**Written instruction**: Leave out the pictures and repeat exactly the lines between the one containing "How many overlapping" and the one containing "How many purple", inclusive.

>> start Record list

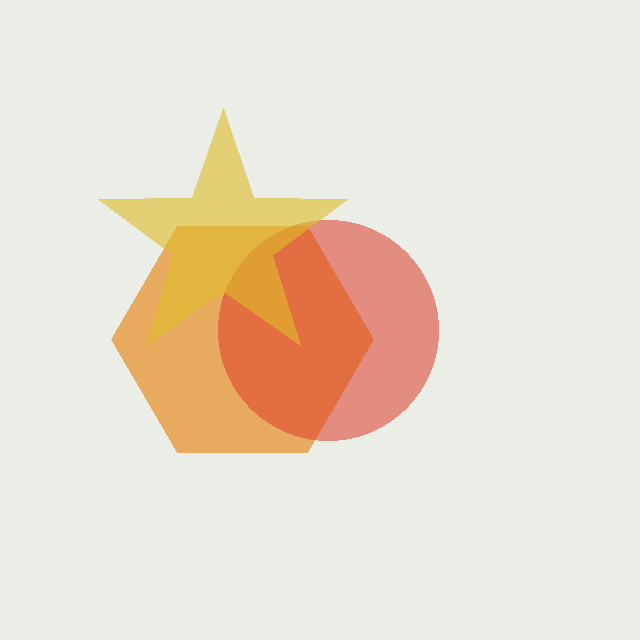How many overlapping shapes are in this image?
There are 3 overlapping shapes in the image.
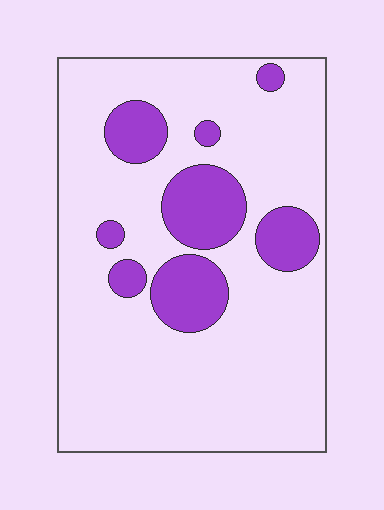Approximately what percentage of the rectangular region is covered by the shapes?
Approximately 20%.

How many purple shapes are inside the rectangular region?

>> end Record list
>> start Record list

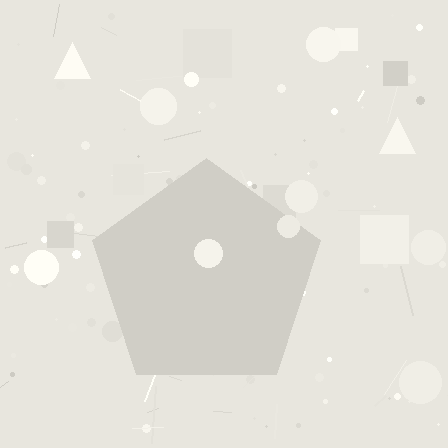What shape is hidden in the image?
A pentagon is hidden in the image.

>> end Record list
>> start Record list

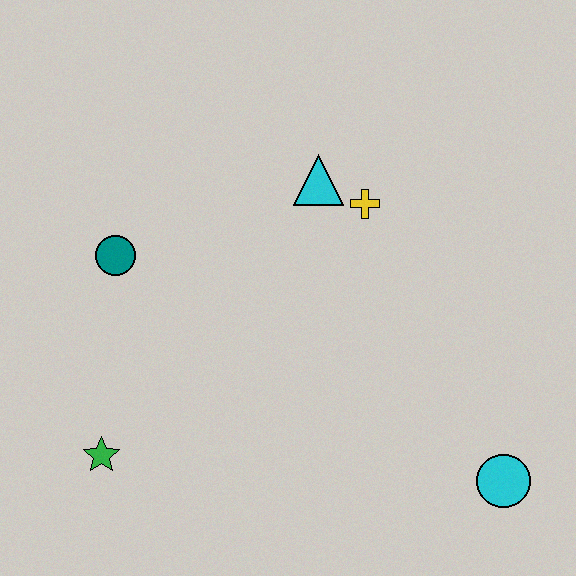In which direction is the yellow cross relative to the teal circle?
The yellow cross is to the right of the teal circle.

>> end Record list

**Response to the exercise**:
How many overlapping shapes are in this image?
There are 3 overlapping shapes in the image.
Approximately what percentage of the rectangular region is covered by the shapes?
Approximately 20%.

How many purple shapes are inside the rectangular region?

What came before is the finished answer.